→ Directions for this task
Leave out the pictures; transcribe all else exactly.

****

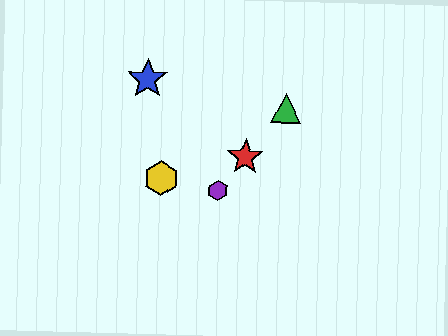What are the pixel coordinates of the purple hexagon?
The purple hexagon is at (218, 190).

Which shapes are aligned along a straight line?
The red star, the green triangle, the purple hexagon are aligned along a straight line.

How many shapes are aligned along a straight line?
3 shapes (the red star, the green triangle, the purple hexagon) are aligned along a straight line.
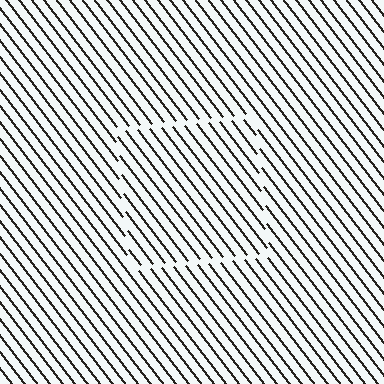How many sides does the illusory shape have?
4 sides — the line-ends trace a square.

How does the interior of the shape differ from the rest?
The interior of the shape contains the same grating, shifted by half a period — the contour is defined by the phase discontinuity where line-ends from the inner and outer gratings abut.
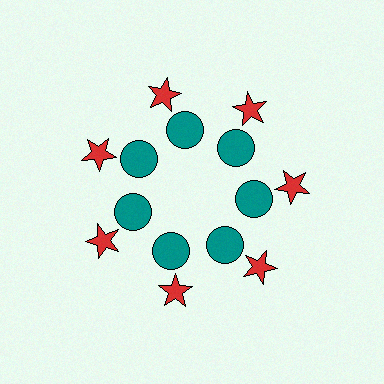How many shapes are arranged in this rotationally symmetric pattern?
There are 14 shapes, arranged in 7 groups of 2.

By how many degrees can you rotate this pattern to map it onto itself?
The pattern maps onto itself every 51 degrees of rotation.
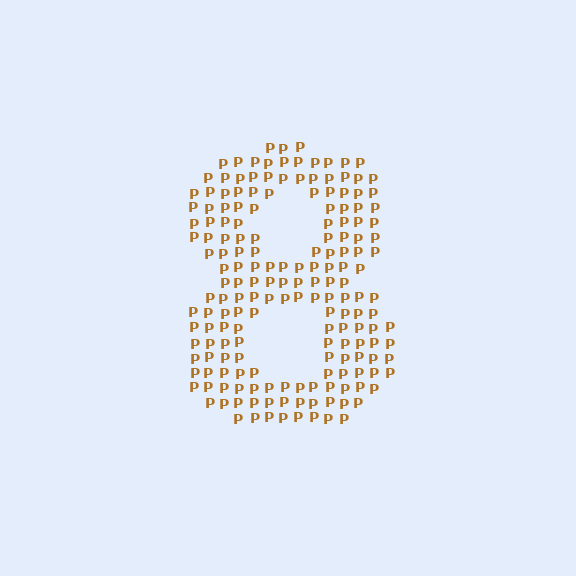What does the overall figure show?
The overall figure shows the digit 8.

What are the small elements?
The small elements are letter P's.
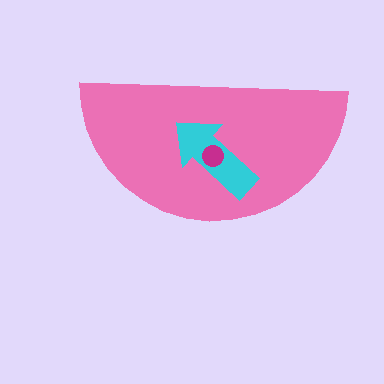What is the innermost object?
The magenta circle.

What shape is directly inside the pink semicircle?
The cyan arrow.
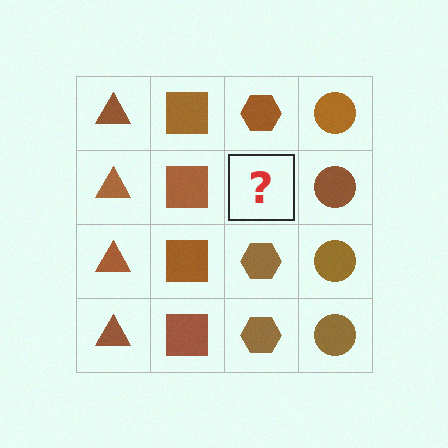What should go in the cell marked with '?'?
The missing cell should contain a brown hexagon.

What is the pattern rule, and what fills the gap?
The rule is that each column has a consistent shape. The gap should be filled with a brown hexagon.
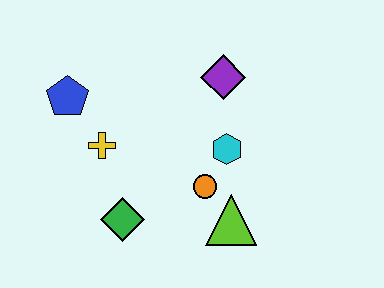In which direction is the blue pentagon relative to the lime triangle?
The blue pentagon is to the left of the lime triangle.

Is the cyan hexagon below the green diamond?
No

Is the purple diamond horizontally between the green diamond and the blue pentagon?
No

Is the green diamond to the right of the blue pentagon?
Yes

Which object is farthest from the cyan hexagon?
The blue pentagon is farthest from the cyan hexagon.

****

→ Response for this exercise
What are the pixel coordinates of the purple hexagon?
The purple hexagon is at (218, 190).

Which shapes are aligned along a straight line?
The red star, the green triangle, the purple hexagon are aligned along a straight line.

How many shapes are aligned along a straight line?
3 shapes (the red star, the green triangle, the purple hexagon) are aligned along a straight line.
How many sides does the illusory shape have?
4 sides — the line-ends trace a square.

How does the interior of the shape differ from the rest?
The interior of the shape contains the same grating, shifted by half a period — the contour is defined by the phase discontinuity where line-ends from the inner and outer gratings abut.
How many shapes are arranged in this rotationally symmetric pattern?
There are 14 shapes, arranged in 7 groups of 2.

By how many degrees can you rotate this pattern to map it onto itself?
The pattern maps onto itself every 51 degrees of rotation.
What does the overall figure show?
The overall figure shows the digit 8.

What are the small elements?
The small elements are letter P's.
What is the innermost object?
The magenta circle.

What shape is directly inside the pink semicircle?
The cyan arrow.
What should go in the cell marked with '?'?
The missing cell should contain a brown hexagon.

What is the pattern rule, and what fills the gap?
The rule is that each column has a consistent shape. The gap should be filled with a brown hexagon.
In which direction is the blue pentagon relative to the lime triangle?
The blue pentagon is to the left of the lime triangle.

Is the cyan hexagon below the green diamond?
No

Is the purple diamond horizontally between the green diamond and the blue pentagon?
No

Is the green diamond to the right of the blue pentagon?
Yes

Which object is farthest from the cyan hexagon?
The blue pentagon is farthest from the cyan hexagon.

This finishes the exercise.